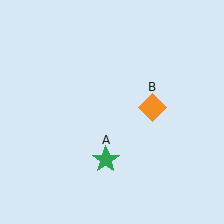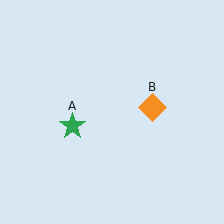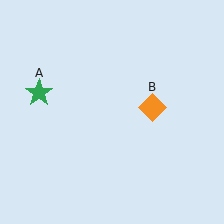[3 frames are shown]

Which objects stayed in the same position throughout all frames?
Orange diamond (object B) remained stationary.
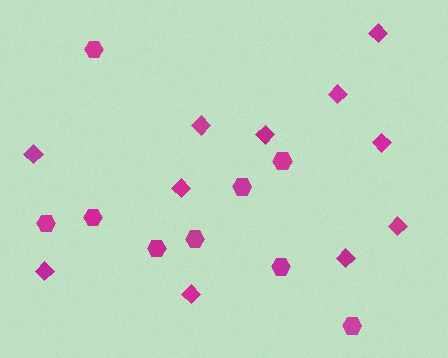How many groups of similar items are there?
There are 2 groups: one group of hexagons (9) and one group of diamonds (11).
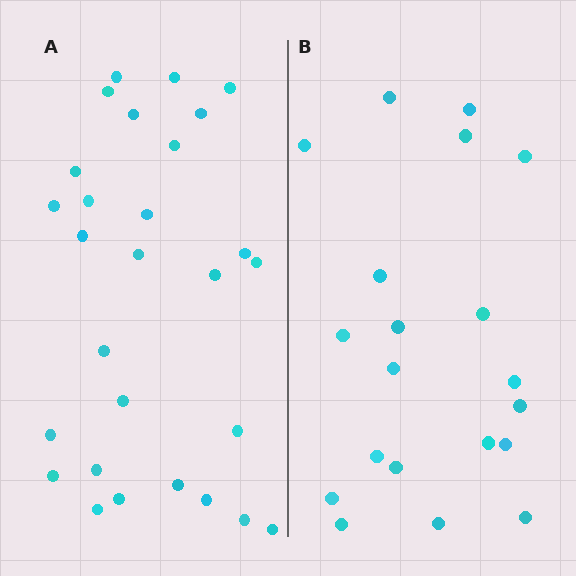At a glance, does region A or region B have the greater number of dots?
Region A (the left region) has more dots.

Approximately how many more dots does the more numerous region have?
Region A has roughly 8 or so more dots than region B.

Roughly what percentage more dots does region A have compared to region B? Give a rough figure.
About 40% more.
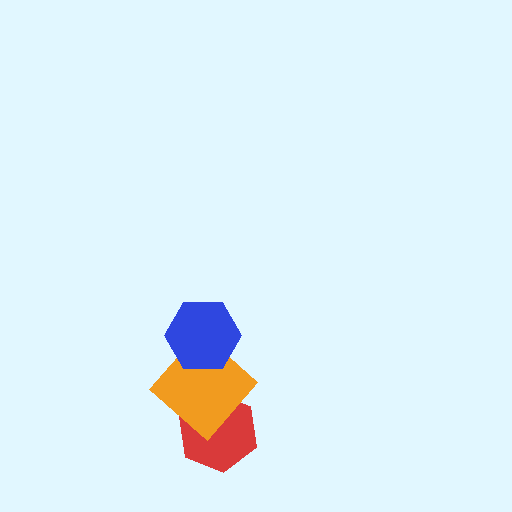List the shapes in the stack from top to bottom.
From top to bottom: the blue hexagon, the orange diamond, the red hexagon.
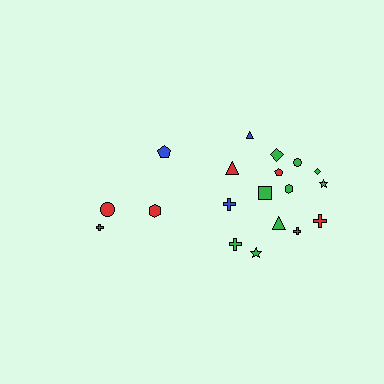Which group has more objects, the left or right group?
The right group.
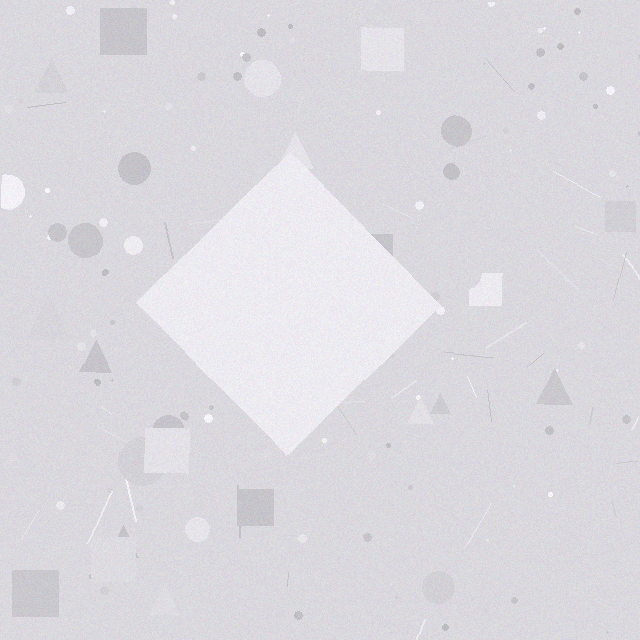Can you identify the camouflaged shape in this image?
The camouflaged shape is a diamond.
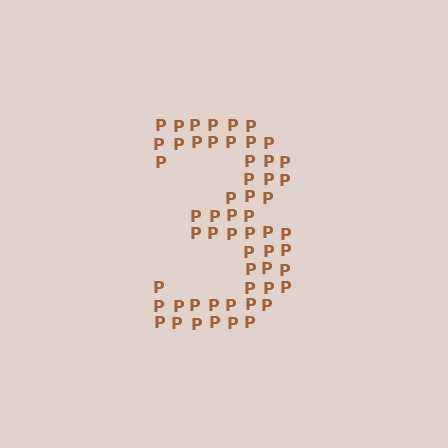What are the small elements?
The small elements are letter P's.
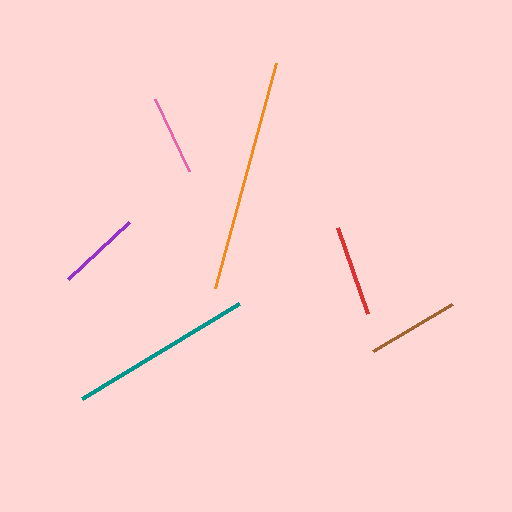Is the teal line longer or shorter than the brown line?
The teal line is longer than the brown line.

*Directive:* Reproduce exactly and only the lines from the one with "Approximately how many" through the last entry, both included, excluding every picture.

*Response:*
Approximately how many more dots does the more numerous region have?
Region A has roughly 8 or so more dots than region B.

Roughly what percentage more dots does region A have compared to region B? Give a rough figure.
About 40% more.
List the shapes in the stack from top to bottom.
From top to bottom: the blue hexagon, the orange diamond, the red hexagon.
Which group has more objects, the left or right group?
The right group.
Can you identify the camouflaged shape in this image?
The camouflaged shape is a diamond.
What are the small elements?
The small elements are letter P's.
Is the teal line longer or shorter than the brown line?
The teal line is longer than the brown line.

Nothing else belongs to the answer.